> **Stored rows**:
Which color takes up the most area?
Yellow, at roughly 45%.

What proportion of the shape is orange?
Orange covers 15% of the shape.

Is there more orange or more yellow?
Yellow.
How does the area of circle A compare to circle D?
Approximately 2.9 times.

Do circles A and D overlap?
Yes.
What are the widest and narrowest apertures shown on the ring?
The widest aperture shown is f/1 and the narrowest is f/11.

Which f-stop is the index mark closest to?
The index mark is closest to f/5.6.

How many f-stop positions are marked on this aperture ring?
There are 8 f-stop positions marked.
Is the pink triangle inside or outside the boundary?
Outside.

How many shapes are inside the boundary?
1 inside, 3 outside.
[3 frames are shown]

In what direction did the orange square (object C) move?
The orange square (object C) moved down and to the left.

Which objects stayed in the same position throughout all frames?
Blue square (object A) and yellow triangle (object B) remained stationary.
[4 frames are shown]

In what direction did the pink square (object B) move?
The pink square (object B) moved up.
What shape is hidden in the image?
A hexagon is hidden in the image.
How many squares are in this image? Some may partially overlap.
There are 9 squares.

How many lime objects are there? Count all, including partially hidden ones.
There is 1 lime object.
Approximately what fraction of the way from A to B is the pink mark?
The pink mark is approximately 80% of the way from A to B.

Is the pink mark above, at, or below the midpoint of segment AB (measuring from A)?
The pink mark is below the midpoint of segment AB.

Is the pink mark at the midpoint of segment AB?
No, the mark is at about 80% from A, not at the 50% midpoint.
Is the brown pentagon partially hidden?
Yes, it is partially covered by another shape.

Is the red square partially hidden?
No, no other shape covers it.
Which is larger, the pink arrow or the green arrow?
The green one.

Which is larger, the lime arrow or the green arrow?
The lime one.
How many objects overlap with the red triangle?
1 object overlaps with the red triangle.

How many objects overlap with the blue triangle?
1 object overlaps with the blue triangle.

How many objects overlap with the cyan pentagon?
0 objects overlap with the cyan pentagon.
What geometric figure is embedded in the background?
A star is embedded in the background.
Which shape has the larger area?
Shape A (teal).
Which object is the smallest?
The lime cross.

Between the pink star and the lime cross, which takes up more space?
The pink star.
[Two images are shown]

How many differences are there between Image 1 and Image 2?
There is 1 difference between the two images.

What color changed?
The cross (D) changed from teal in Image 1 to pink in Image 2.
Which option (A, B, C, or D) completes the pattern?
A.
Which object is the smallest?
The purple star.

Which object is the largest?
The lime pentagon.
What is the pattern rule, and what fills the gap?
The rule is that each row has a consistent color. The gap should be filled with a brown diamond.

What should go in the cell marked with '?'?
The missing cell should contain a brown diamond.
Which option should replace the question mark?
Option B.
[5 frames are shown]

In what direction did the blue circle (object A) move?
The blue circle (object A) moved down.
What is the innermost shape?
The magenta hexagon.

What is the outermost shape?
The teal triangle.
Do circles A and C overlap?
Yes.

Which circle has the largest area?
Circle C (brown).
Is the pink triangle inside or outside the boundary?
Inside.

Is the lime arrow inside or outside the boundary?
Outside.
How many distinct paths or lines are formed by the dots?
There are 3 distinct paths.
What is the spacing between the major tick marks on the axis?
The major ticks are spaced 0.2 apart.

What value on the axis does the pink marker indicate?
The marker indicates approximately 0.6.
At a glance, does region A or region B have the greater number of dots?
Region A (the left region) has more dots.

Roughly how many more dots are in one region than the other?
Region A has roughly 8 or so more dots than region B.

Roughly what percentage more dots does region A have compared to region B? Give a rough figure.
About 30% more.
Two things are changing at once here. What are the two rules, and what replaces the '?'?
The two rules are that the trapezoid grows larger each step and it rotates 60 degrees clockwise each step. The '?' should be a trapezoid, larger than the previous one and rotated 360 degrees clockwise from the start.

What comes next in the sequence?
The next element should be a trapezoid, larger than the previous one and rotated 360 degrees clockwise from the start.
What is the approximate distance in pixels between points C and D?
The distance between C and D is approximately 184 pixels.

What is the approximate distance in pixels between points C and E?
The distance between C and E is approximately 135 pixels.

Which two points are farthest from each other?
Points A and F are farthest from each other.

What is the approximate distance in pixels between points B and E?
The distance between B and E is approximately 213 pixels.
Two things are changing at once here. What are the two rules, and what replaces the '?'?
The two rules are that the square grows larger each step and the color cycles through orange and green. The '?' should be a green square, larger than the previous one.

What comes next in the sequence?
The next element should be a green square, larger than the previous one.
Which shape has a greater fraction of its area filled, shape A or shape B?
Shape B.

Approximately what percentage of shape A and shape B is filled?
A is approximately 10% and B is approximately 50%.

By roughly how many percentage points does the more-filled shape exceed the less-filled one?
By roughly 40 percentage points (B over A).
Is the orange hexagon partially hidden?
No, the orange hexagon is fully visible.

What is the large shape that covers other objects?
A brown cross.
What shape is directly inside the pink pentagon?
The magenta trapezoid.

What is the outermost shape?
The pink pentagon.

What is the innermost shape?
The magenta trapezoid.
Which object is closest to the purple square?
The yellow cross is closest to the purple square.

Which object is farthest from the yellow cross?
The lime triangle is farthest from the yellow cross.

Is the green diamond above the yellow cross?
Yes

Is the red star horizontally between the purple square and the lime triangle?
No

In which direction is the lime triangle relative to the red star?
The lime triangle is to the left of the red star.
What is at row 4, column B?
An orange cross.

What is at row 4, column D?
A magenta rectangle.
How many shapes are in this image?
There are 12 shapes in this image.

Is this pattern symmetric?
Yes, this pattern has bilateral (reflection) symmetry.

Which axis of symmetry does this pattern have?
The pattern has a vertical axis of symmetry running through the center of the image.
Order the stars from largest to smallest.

> **Brief**: Return the lines above, from the one containing "How many shapes are in this image?" to the end, exactly as they stand.

> **Answer to this task**:
How many shapes are in this image?
There are 12 shapes in this image.

Is this pattern symmetric?
Yes, this pattern has bilateral (reflection) symmetry.

Which axis of symmetry does this pattern have?
The pattern has a vertical axis of symmetry running through the center of the image.
Order the stars from largest to smallest.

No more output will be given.